#### RECORDS FOR THIS EXERCISE ####

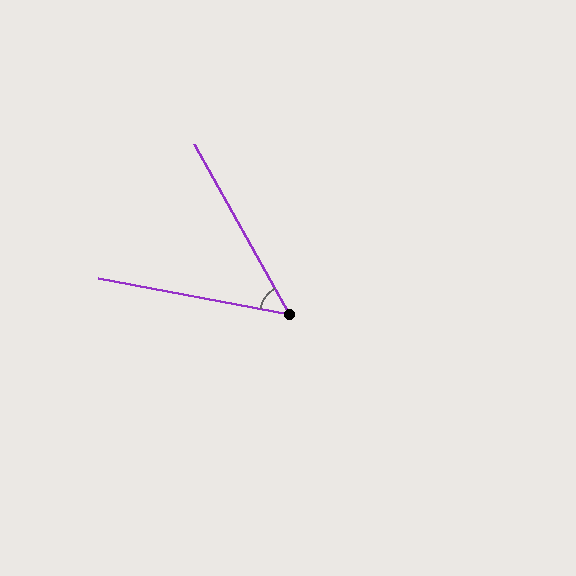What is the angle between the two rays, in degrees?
Approximately 50 degrees.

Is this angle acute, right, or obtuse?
It is acute.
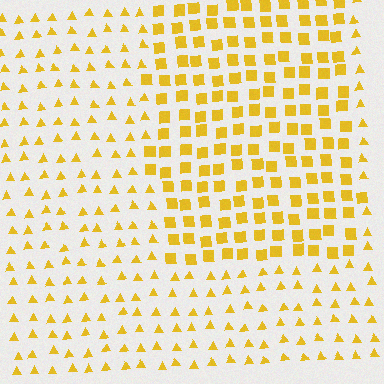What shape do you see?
I see a rectangle.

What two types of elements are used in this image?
The image uses squares inside the rectangle region and triangles outside it.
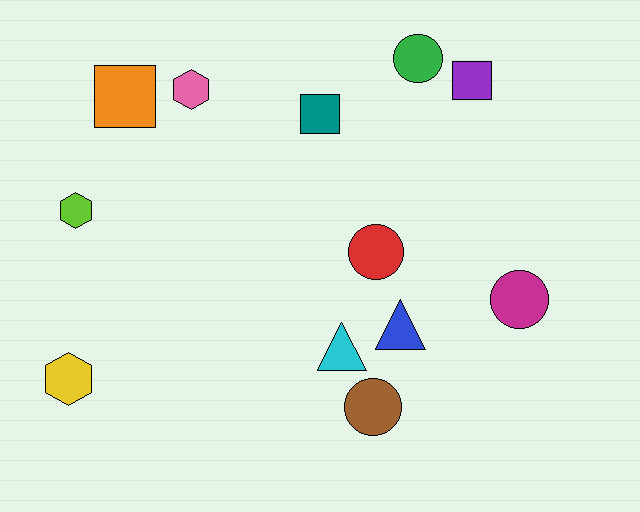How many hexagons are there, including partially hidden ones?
There are 3 hexagons.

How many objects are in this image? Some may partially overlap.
There are 12 objects.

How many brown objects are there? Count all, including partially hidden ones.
There is 1 brown object.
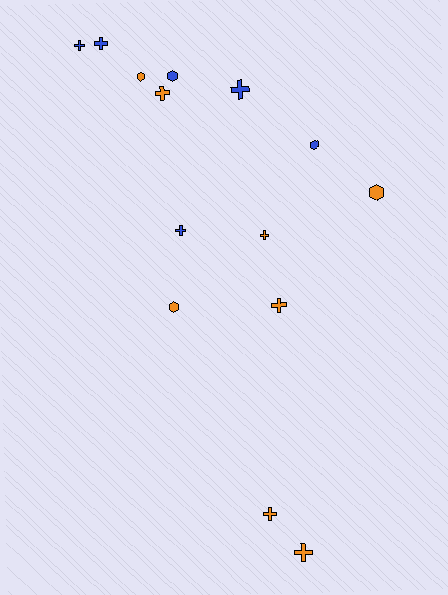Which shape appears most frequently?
Cross, with 9 objects.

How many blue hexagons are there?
There are 2 blue hexagons.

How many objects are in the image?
There are 14 objects.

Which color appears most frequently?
Orange, with 8 objects.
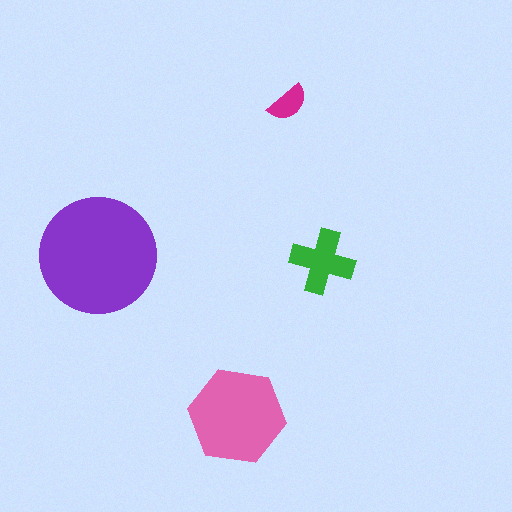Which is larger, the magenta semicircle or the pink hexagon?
The pink hexagon.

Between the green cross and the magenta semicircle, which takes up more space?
The green cross.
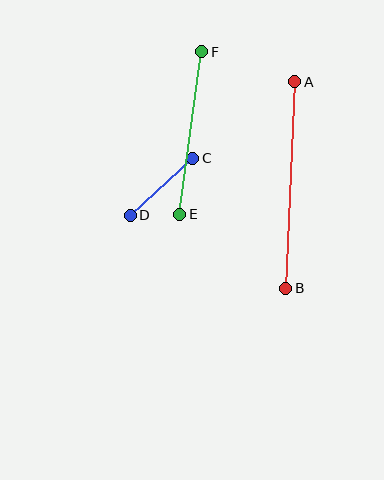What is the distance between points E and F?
The distance is approximately 164 pixels.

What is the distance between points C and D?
The distance is approximately 85 pixels.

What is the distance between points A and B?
The distance is approximately 207 pixels.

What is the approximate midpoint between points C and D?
The midpoint is at approximately (162, 187) pixels.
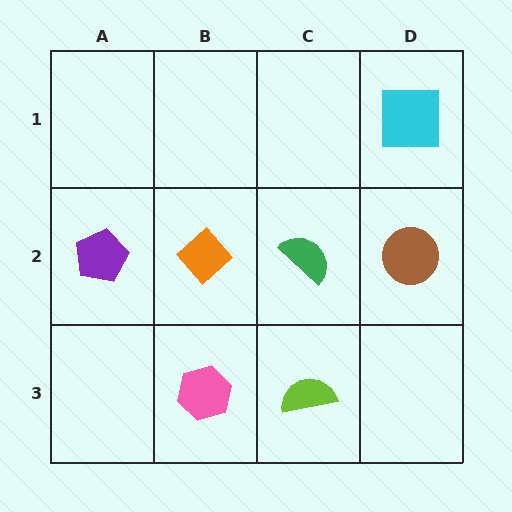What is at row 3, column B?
A pink hexagon.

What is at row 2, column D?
A brown circle.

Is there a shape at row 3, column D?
No, that cell is empty.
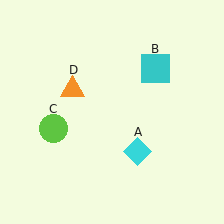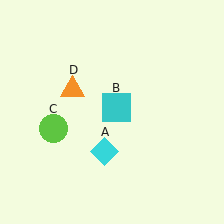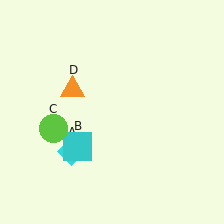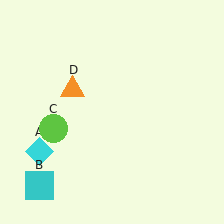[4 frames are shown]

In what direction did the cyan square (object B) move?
The cyan square (object B) moved down and to the left.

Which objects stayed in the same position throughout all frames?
Lime circle (object C) and orange triangle (object D) remained stationary.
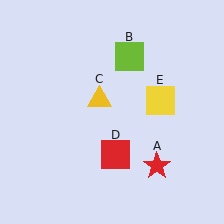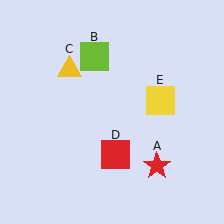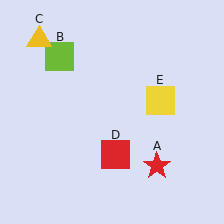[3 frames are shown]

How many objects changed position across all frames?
2 objects changed position: lime square (object B), yellow triangle (object C).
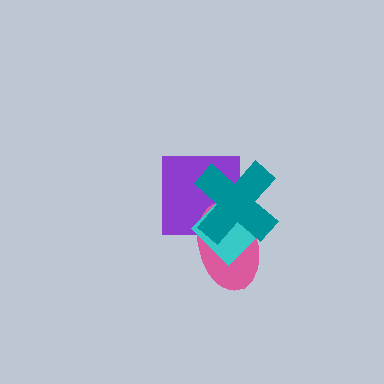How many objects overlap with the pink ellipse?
3 objects overlap with the pink ellipse.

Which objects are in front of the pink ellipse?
2 objects cover part of the pink ellipse: the cyan diamond and the teal cross.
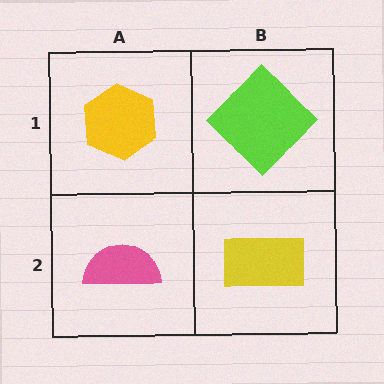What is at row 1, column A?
A yellow hexagon.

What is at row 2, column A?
A pink semicircle.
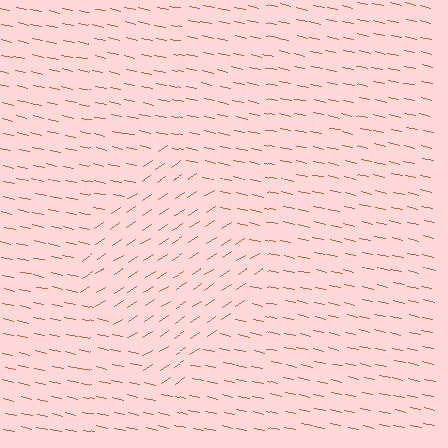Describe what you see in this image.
The image is filled with small brown line segments. A diamond region in the image has lines oriented differently from the surrounding lines, creating a visible texture boundary.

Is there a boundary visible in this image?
Yes, there is a texture boundary formed by a change in line orientation.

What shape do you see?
I see a diamond.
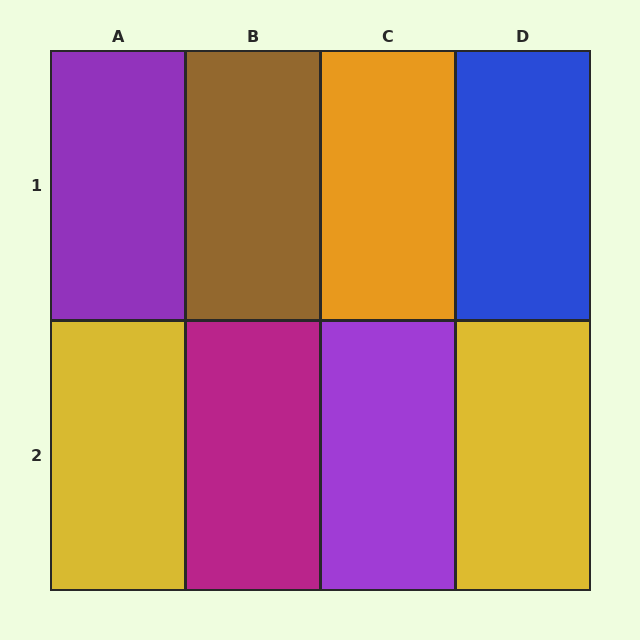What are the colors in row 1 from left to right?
Purple, brown, orange, blue.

####

* WORK INSTRUCTIONS: The copy should hold exactly the lines from the line containing "What is at row 1, column A?" through the end of the data, both ends included, and no pictures.

* OUTPUT:
What is at row 1, column A?
A yellow hexagon.

What is at row 2, column A?
A pink semicircle.
Describe what you see in this image.
The image is filled with small brown line segments. A diamond region in the image has lines oriented differently from the surrounding lines, creating a visible texture boundary.

Is there a boundary visible in this image?
Yes, there is a texture boundary formed by a change in line orientation.

What shape do you see?
I see a diamond.
What are the colors in row 1 from left to right?
Purple, brown, orange, blue.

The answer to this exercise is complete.